[Start of EXERCISE MATERIAL]
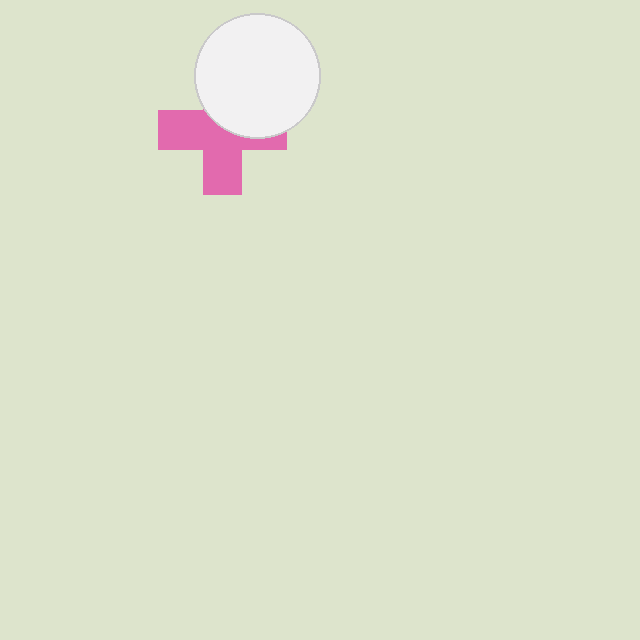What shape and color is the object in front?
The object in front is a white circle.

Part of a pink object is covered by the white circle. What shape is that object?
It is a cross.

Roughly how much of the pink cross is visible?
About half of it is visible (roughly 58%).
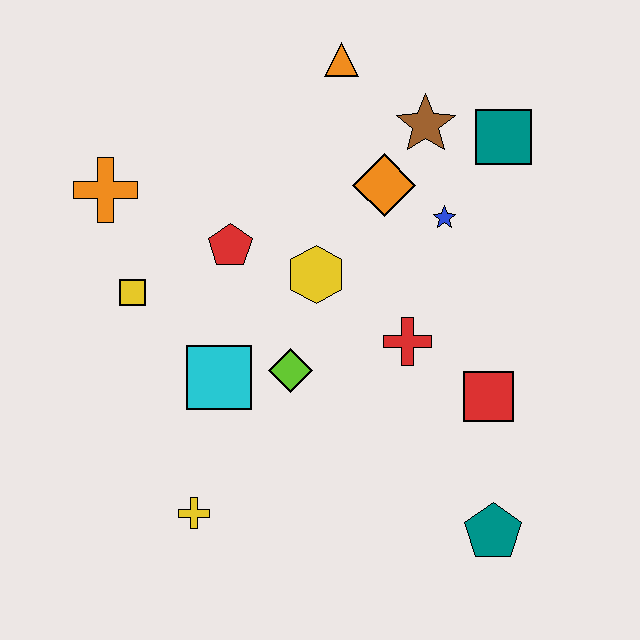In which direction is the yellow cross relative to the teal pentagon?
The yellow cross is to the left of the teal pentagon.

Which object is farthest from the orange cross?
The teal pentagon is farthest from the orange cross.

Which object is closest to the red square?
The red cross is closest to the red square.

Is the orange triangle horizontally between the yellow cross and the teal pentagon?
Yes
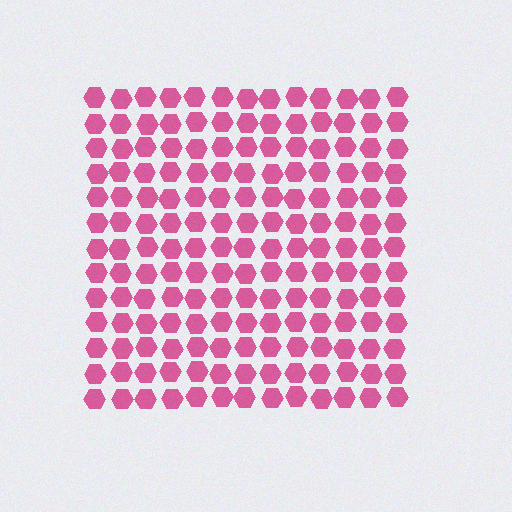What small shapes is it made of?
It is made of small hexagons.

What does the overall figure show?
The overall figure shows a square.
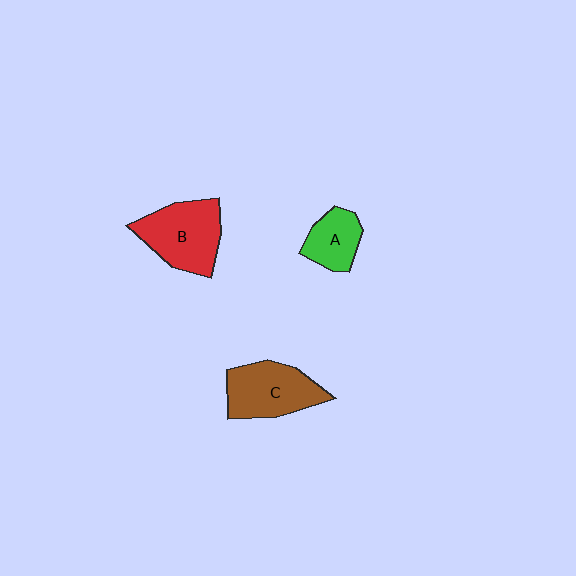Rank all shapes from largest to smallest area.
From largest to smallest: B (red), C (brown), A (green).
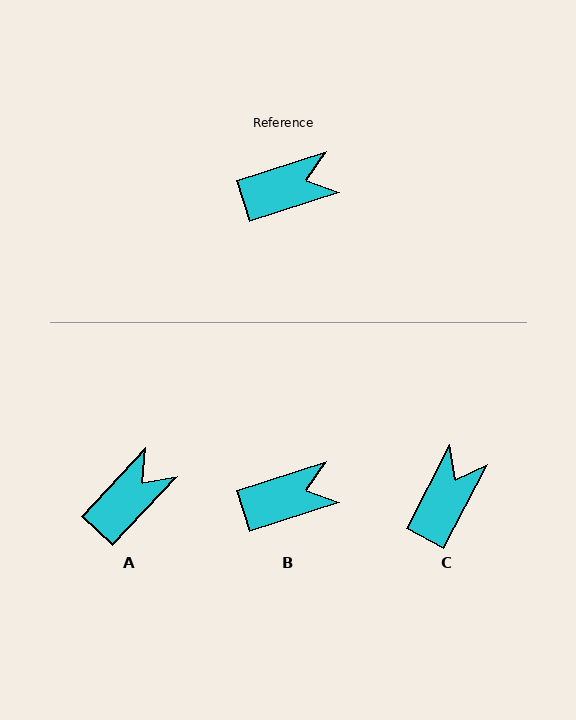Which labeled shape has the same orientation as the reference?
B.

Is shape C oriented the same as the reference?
[End of EXERCISE MATERIAL]
WORK TO BE COMPLETED
From the line holding "Which object is closest to the red square?" to the last line of the listing, please output each line exactly as it stands. Pictures stay out of the copy.

REPLY
Which object is closest to the red square?
The red cross is closest to the red square.

Is the orange triangle horizontally between the yellow cross and the teal pentagon?
Yes
What small shapes is it made of?
It is made of small hexagons.

What does the overall figure show?
The overall figure shows a square.
Rank all shapes from largest to smallest area.
From largest to smallest: B (red), C (brown), A (green).
Which labeled shape has the same orientation as the reference?
B.

Is shape C oriented the same as the reference?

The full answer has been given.